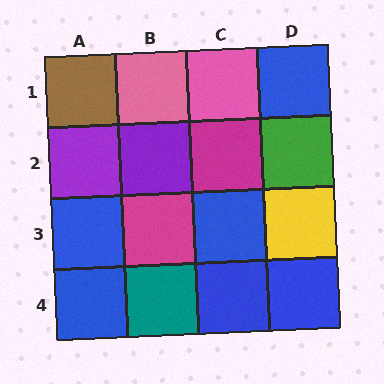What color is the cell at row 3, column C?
Blue.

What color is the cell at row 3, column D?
Yellow.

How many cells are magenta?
2 cells are magenta.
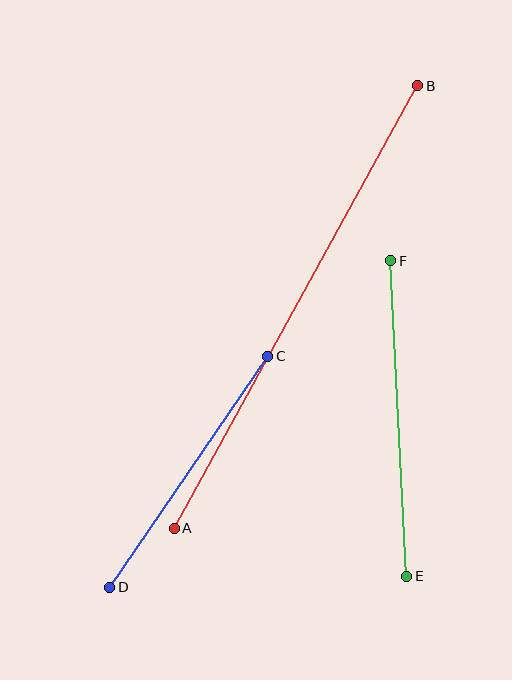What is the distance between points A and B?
The distance is approximately 505 pixels.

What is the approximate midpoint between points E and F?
The midpoint is at approximately (399, 419) pixels.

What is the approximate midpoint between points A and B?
The midpoint is at approximately (296, 307) pixels.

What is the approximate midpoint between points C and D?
The midpoint is at approximately (189, 472) pixels.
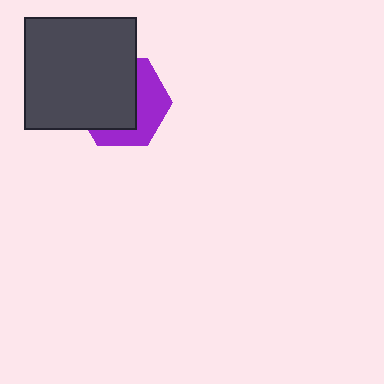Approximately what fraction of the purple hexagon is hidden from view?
Roughly 59% of the purple hexagon is hidden behind the dark gray square.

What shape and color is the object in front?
The object in front is a dark gray square.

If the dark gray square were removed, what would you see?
You would see the complete purple hexagon.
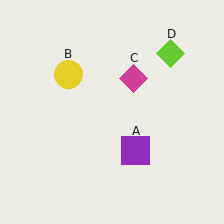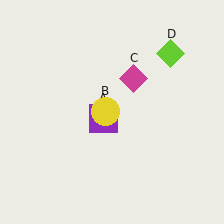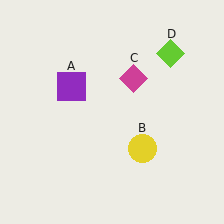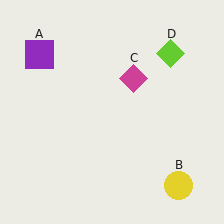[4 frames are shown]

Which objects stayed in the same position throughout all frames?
Magenta diamond (object C) and lime diamond (object D) remained stationary.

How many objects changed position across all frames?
2 objects changed position: purple square (object A), yellow circle (object B).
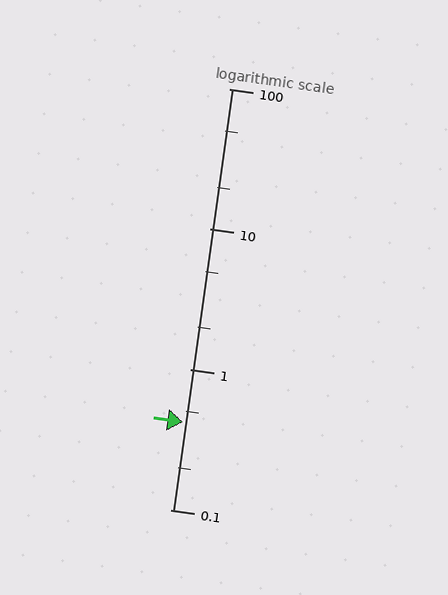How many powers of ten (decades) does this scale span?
The scale spans 3 decades, from 0.1 to 100.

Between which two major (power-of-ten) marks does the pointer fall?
The pointer is between 0.1 and 1.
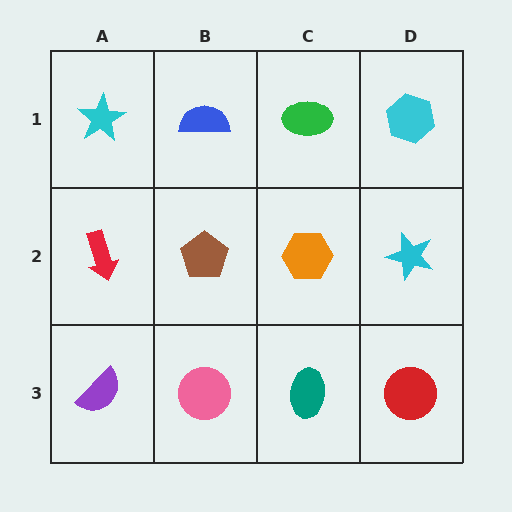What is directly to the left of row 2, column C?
A brown pentagon.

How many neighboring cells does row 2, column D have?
3.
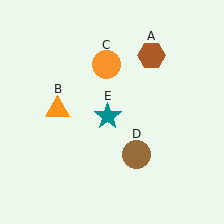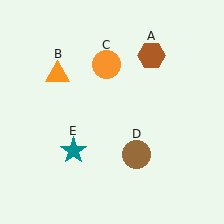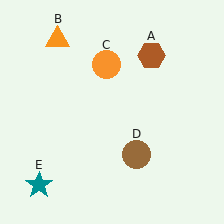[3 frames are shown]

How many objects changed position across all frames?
2 objects changed position: orange triangle (object B), teal star (object E).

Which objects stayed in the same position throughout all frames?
Brown hexagon (object A) and orange circle (object C) and brown circle (object D) remained stationary.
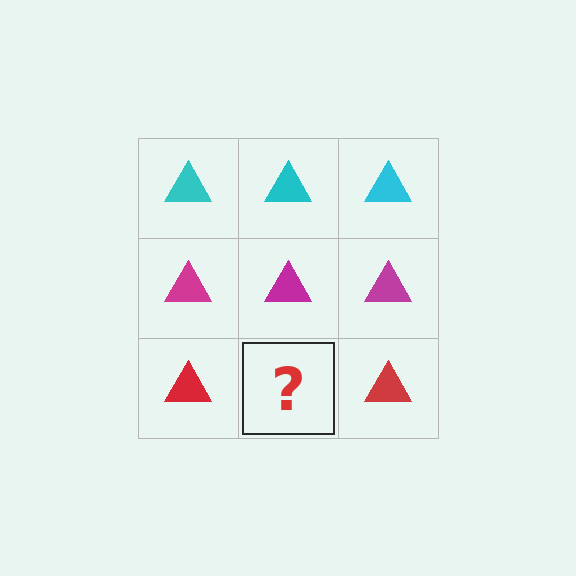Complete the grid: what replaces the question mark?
The question mark should be replaced with a red triangle.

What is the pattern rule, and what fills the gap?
The rule is that each row has a consistent color. The gap should be filled with a red triangle.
══════════
» Exercise: Starting at the line where "What is the distance between points A and B?" appears, restate every line through the end of the records above exactly, but omit the pictures.

» Answer to the exercise:
What is the distance between points A and B?
The distance is approximately 505 pixels.

What is the approximate midpoint between points E and F?
The midpoint is at approximately (399, 419) pixels.

What is the approximate midpoint between points A and B?
The midpoint is at approximately (296, 307) pixels.

What is the approximate midpoint between points C and D?
The midpoint is at approximately (189, 472) pixels.
Approximately what fraction of the purple hexagon is hidden from view?
Roughly 59% of the purple hexagon is hidden behind the dark gray square.

What shape and color is the object in front?
The object in front is a dark gray square.

If the dark gray square were removed, what would you see?
You would see the complete purple hexagon.
[4 frames are shown]

Which objects stayed in the same position throughout all frames?
Magenta diamond (object C) and lime diamond (object D) remained stationary.

How many objects changed position across all frames?
2 objects changed position: purple square (object A), yellow circle (object B).
How many powers of ten (decades) does this scale span?
The scale spans 3 decades, from 0.1 to 100.

Between which two major (power-of-ten) marks does the pointer fall?
The pointer is between 0.1 and 1.
What is directly to the left of row 2, column C?
A brown pentagon.

How many neighboring cells does row 2, column D have?
3.
[3 frames are shown]

How many objects changed position across all frames?
2 objects changed position: orange triangle (object B), teal star (object E).

Which objects stayed in the same position throughout all frames?
Brown hexagon (object A) and orange circle (object C) and brown circle (object D) remained stationary.
Complete the grid: what replaces the question mark?
The question mark should be replaced with a red triangle.

What is the pattern rule, and what fills the gap?
The rule is that each row has a consistent color. The gap should be filled with a red triangle.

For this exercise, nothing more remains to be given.